(Questions on shapes in pictures)
* * * * * * *

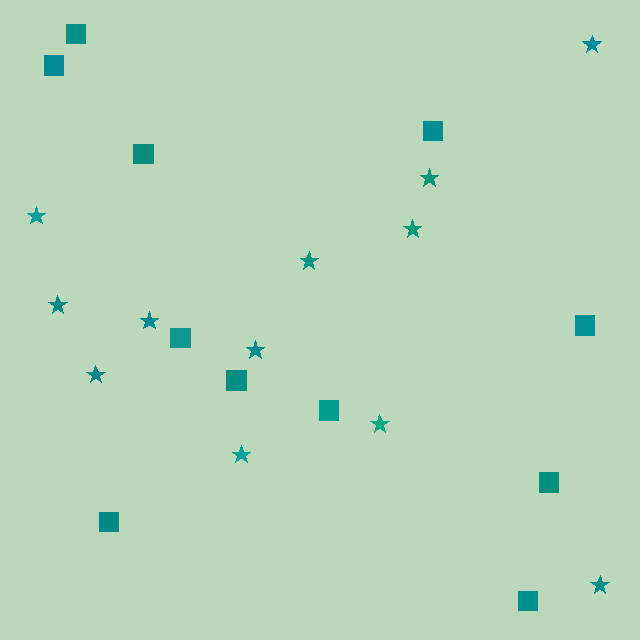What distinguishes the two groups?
There are 2 groups: one group of squares (11) and one group of stars (12).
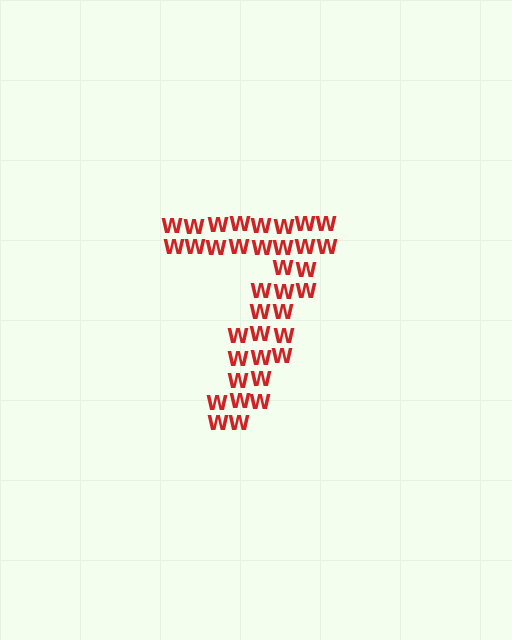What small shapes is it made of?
It is made of small letter W's.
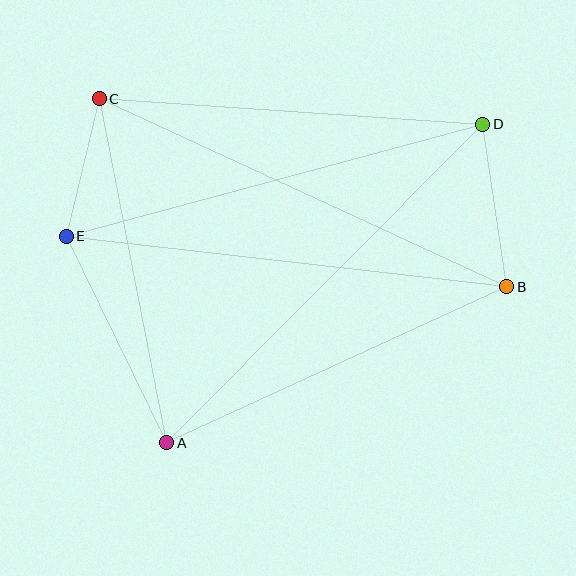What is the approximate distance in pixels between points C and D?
The distance between C and D is approximately 385 pixels.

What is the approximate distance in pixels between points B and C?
The distance between B and C is approximately 449 pixels.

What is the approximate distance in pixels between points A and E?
The distance between A and E is approximately 230 pixels.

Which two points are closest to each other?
Points C and E are closest to each other.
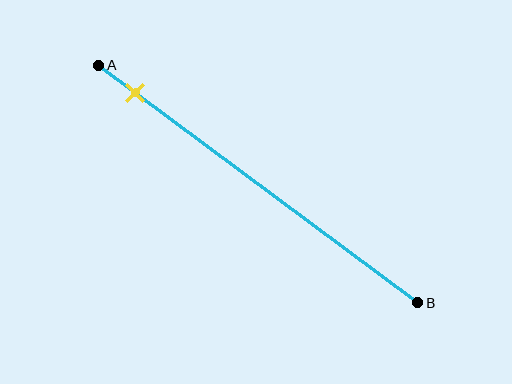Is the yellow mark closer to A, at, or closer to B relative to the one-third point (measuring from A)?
The yellow mark is closer to point A than the one-third point of segment AB.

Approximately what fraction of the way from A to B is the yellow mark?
The yellow mark is approximately 10% of the way from A to B.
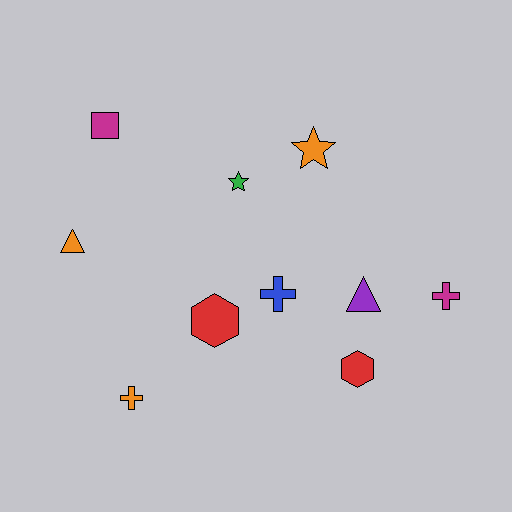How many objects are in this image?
There are 10 objects.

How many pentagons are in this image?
There are no pentagons.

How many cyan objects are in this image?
There are no cyan objects.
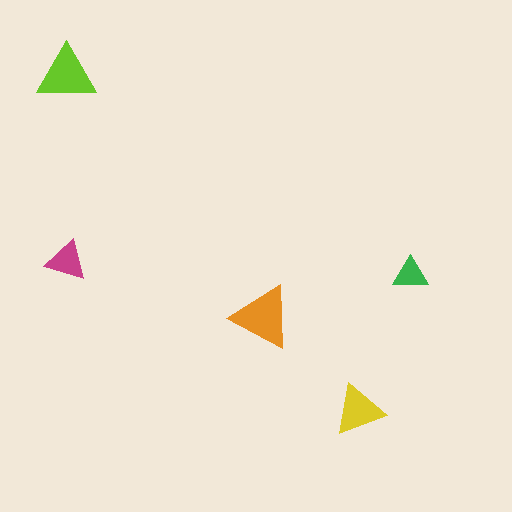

* * * * * * *

- [Instructions for the task] The records above need to be restated word for word, with the pictures left out.

- [Completed exercise]
What distinguishes the two groups?
There are 2 groups: one group of squares (11) and one group of stars (12).
What small shapes is it made of?
It is made of small letter W's.
What is the approximate distance in pixels between points C and D?
The distance between C and D is approximately 385 pixels.

What is the approximate distance in pixels between points B and C?
The distance between B and C is approximately 449 pixels.

What is the approximate distance in pixels between points A and E?
The distance between A and E is approximately 230 pixels.

Which two points are closest to each other?
Points C and E are closest to each other.
Is the yellow mark closer to A, at, or closer to B relative to the one-third point (measuring from A)?
The yellow mark is closer to point A than the one-third point of segment AB.

Approximately what fraction of the way from A to B is the yellow mark?
The yellow mark is approximately 10% of the way from A to B.
How many objects are in this image?
There are 10 objects.

How many pentagons are in this image?
There are no pentagons.

How many cyan objects are in this image?
There are no cyan objects.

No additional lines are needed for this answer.